GIVEN REQUEST :: Extract the data exactly, missing nothing.
┌──
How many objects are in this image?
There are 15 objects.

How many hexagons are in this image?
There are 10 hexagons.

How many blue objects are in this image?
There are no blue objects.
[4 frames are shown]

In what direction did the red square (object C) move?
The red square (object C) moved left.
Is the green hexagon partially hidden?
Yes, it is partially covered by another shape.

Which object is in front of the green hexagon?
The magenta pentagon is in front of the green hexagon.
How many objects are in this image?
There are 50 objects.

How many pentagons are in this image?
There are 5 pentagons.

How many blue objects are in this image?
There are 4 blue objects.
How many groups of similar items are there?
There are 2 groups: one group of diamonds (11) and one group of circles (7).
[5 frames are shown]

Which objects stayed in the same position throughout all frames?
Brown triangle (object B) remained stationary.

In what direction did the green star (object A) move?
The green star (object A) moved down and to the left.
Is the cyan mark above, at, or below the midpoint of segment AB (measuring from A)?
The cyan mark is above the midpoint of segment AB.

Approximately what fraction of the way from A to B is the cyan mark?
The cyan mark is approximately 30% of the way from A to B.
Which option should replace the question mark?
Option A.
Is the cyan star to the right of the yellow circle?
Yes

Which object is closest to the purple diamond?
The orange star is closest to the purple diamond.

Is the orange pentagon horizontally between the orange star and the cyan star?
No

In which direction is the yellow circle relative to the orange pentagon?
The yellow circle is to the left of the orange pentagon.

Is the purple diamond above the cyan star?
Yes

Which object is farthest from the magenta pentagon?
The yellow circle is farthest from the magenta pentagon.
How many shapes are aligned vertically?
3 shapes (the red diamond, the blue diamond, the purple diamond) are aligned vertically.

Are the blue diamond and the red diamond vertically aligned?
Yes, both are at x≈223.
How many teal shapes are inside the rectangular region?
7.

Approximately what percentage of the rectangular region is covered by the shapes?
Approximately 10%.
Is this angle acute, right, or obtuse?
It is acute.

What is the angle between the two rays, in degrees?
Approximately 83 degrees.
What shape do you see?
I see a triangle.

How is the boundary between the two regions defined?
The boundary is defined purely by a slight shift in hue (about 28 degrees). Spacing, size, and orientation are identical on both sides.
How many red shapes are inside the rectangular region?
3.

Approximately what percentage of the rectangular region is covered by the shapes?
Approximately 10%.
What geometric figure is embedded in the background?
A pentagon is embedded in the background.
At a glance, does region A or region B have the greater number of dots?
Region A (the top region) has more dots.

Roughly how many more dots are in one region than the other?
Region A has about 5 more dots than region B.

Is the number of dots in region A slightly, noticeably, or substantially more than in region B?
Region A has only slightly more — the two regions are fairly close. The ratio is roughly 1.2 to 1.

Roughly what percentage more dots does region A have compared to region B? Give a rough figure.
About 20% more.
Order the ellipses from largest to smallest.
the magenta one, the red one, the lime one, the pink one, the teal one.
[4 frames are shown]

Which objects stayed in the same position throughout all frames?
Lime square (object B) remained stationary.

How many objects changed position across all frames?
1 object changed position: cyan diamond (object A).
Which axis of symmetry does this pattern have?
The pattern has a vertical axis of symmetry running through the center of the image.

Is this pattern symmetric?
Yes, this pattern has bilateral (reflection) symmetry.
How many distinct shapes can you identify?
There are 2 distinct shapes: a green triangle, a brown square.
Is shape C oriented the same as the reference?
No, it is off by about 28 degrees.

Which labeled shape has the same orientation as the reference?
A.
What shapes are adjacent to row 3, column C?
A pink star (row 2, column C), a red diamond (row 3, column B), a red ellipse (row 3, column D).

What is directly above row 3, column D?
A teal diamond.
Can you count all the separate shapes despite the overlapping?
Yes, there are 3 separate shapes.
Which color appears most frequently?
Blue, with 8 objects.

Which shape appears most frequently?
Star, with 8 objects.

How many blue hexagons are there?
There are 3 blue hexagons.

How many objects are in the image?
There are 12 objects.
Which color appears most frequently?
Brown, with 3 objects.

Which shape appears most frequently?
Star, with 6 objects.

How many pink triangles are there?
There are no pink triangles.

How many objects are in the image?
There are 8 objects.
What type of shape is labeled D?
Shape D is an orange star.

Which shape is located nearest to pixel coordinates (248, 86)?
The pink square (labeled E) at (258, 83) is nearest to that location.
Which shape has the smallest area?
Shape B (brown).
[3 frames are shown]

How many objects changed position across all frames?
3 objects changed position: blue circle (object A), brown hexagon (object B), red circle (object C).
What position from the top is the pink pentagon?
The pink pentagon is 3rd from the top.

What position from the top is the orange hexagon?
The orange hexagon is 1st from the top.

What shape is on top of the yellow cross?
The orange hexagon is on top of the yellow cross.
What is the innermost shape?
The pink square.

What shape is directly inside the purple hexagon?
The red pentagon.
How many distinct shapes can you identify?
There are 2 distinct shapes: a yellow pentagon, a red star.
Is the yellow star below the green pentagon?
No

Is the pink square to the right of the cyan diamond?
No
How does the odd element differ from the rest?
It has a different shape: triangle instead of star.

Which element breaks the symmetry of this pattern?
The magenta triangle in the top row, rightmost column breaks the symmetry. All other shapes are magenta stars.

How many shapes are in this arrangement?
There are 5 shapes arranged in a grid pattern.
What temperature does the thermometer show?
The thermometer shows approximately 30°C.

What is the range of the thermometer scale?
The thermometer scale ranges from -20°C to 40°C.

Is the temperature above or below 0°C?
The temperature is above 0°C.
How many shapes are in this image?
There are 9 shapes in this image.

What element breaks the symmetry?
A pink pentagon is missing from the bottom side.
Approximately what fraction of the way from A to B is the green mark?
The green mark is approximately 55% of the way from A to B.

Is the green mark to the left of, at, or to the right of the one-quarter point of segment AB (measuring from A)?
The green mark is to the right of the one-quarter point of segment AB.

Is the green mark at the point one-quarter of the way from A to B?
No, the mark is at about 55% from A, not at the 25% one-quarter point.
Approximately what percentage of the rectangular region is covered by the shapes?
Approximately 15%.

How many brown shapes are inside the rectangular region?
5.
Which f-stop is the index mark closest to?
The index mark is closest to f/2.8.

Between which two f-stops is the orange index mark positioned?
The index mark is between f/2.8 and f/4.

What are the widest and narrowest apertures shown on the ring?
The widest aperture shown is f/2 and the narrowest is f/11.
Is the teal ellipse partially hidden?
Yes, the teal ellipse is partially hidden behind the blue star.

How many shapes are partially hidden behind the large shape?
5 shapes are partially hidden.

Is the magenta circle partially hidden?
└──
FINISHED ANSWER ::
How many objects are in this image?
There are 15 objects.

How many hexagons are in this image?
There are 10 hexagons.

How many blue objects are in this image?
There are no blue objects.
[4 frames are shown]

In what direction did the red square (object C) move?
The red square (object C) moved left.
Is the green hexagon partially hidden?
Yes, it is partially covered by another shape.

Which object is in front of the green hexagon?
The magenta pentagon is in front of the green hexagon.
How many objects are in this image?
There are 50 objects.

How many pentagons are in this image?
There are 5 pentagons.

How many blue objects are in this image?
There are 4 blue objects.
How many groups of similar items are there?
There are 2 groups: one group of diamonds (11) and one group of circles (7).
[5 frames are shown]

Which objects stayed in the same position throughout all frames?
Brown triangle (object B) remained stationary.

In what direction did the green star (object A) move?
The green star (object A) moved down and to the left.
Is the cyan mark above, at, or below the midpoint of segment AB (measuring from A)?
The cyan mark is above the midpoint of segment AB.

Approximately what fraction of the way from A to B is the cyan mark?
The cyan mark is approximately 30% of the way from A to B.
Which option should replace the question mark?
Option A.
Is the cyan star to the right of the yellow circle?
Yes

Which object is closest to the purple diamond?
The orange star is closest to the purple diamond.

Is the orange pentagon horizontally between the orange star and the cyan star?
No

In which direction is the yellow circle relative to the orange pentagon?
The yellow circle is to the left of the orange pentagon.

Is the purple diamond above the cyan star?
Yes

Which object is farthest from the magenta pentagon?
The yellow circle is farthest from the magenta pentagon.
How many shapes are aligned vertically?
3 shapes (the red diamond, the blue diamond, the purple diamond) are aligned vertically.

Are the blue diamond and the red diamond vertically aligned?
Yes, both are at x≈223.
How many teal shapes are inside the rectangular region?
7.

Approximately what percentage of the rectangular region is covered by the shapes?
Approximately 10%.
Is this angle acute, right, or obtuse?
It is acute.

What is the angle between the two rays, in degrees?
Approximately 83 degrees.
What shape do you see?
I see a triangle.

How is the boundary between the two regions defined?
The boundary is defined purely by a slight shift in hue (about 28 degrees). Spacing, size, and orientation are identical on both sides.
How many red shapes are inside the rectangular region?
3.

Approximately what percentage of the rectangular region is covered by the shapes?
Approximately 10%.
What geometric figure is embedded in the background?
A pentagon is embedded in the background.
At a glance, does region A or region B have the greater number of dots?
Region A (the top region) has more dots.

Roughly how many more dots are in one region than the other?
Region A has about 5 more dots than region B.

Is the number of dots in region A slightly, noticeably, or substantially more than in region B?
Region A has only slightly more — the two regions are fairly close. The ratio is roughly 1.2 to 1.

Roughly what percentage more dots does region A have compared to region B? Give a rough figure.
About 20% more.
Order the ellipses from largest to smallest.
the magenta one, the red one, the lime one, the pink one, the teal one.
[4 frames are shown]

Which objects stayed in the same position throughout all frames?
Lime square (object B) remained stationary.

How many objects changed position across all frames?
1 object changed position: cyan diamond (object A).
Which axis of symmetry does this pattern have?
The pattern has a vertical axis of symmetry running through the center of the image.

Is this pattern symmetric?
Yes, this pattern has bilateral (reflection) symmetry.
How many distinct shapes can you identify?
There are 2 distinct shapes: a green triangle, a brown square.
Is shape C oriented the same as the reference?
No, it is off by about 28 degrees.

Which labeled shape has the same orientation as the reference?
A.
What shapes are adjacent to row 3, column C?
A pink star (row 2, column C), a red diamond (row 3, column B), a red ellipse (row 3, column D).

What is directly above row 3, column D?
A teal diamond.
Can you count all the separate shapes despite the overlapping?
Yes, there are 3 separate shapes.
Which color appears most frequently?
Blue, with 8 objects.

Which shape appears most frequently?
Star, with 8 objects.

How many blue hexagons are there?
There are 3 blue hexagons.

How many objects are in the image?
There are 12 objects.
Which color appears most frequently?
Brown, with 3 objects.

Which shape appears most frequently?
Star, with 6 objects.

How many pink triangles are there?
There are no pink triangles.

How many objects are in the image?
There are 8 objects.
What type of shape is labeled D?
Shape D is an orange star.

Which shape is located nearest to pixel coordinates (248, 86)?
The pink square (labeled E) at (258, 83) is nearest to that location.
Which shape has the smallest area?
Shape B (brown).
[3 frames are shown]

How many objects changed position across all frames?
3 objects changed position: blue circle (object A), brown hexagon (object B), red circle (object C).
What position from the top is the pink pentagon?
The pink pentagon is 3rd from the top.

What position from the top is the orange hexagon?
The orange hexagon is 1st from the top.

What shape is on top of the yellow cross?
The orange hexagon is on top of the yellow cross.
What is the innermost shape?
The pink square.

What shape is directly inside the purple hexagon?
The red pentagon.
How many distinct shapes can you identify?
There are 2 distinct shapes: a yellow pentagon, a red star.
Is the yellow star below the green pentagon?
No

Is the pink square to the right of the cyan diamond?
No
How does the odd element differ from the rest?
It has a different shape: triangle instead of star.

Which element breaks the symmetry of this pattern?
The magenta triangle in the top row, rightmost column breaks the symmetry. All other shapes are magenta stars.

How many shapes are in this arrangement?
There are 5 shapes arranged in a grid pattern.
What temperature does the thermometer show?
The thermometer shows approximately 30°C.

What is the range of the thermometer scale?
The thermometer scale ranges from -20°C to 40°C.

Is the temperature above or below 0°C?
The temperature is above 0°C.
How many shapes are in this image?
There are 9 shapes in this image.

What element breaks the symmetry?
A pink pentagon is missing from the bottom side.
Approximately what fraction of the way from A to B is the green mark?
The green mark is approximately 55% of the way from A to B.

Is the green mark to the left of, at, or to the right of the one-quarter point of segment AB (measuring from A)?
The green mark is to the right of the one-quarter point of segment AB.

Is the green mark at the point one-quarter of the way from A to B?
No, the mark is at about 55% from A, not at the 25% one-quarter point.
Approximately what percentage of the rectangular region is covered by the shapes?
Approximately 15%.

How many brown shapes are inside the rectangular region?
5.
Which f-stop is the index mark closest to?
The index mark is closest to f/2.8.

Between which two f-stops is the orange index mark positioned?
The index mark is between f/2.8 and f/4.

What are the widest and narrowest apertures shown on the ring?
The widest aperture shown is f/2 and the narrowest is f/11.
Is the teal ellipse partially hidden?
Yes, the teal ellipse is partially hidden behind the blue star.

How many shapes are partially hidden behind the large shape?
5 shapes are partially hidden.

Is the magenta circle partially hidden?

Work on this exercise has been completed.